_PROBLEM DETAILS_
Reproduce the listing below in full and without alteration, apart from its pictures.

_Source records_
++++++

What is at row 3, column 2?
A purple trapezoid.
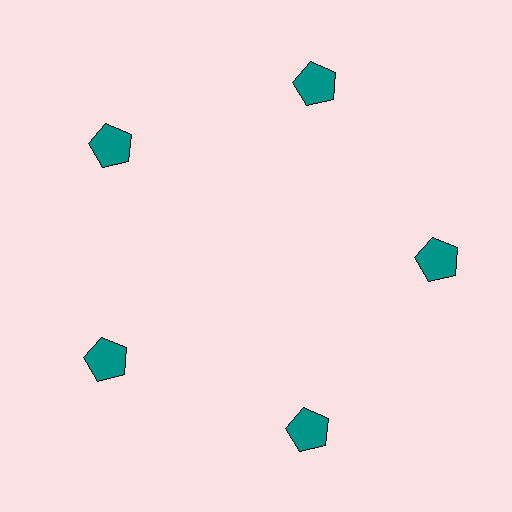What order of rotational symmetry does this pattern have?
This pattern has 5-fold rotational symmetry.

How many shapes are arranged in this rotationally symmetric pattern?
There are 5 shapes, arranged in 5 groups of 1.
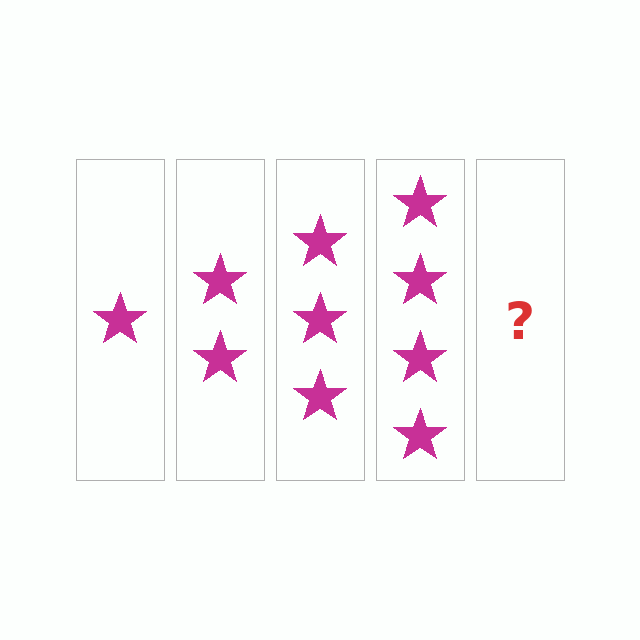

++++++

_RESPONSE TO THIS TASK_
What is at row 3, column 2?
A purple trapezoid.
What order of rotational symmetry does this pattern have?
This pattern has 5-fold rotational symmetry.

How many shapes are arranged in this rotationally symmetric pattern?
There are 5 shapes, arranged in 5 groups of 1.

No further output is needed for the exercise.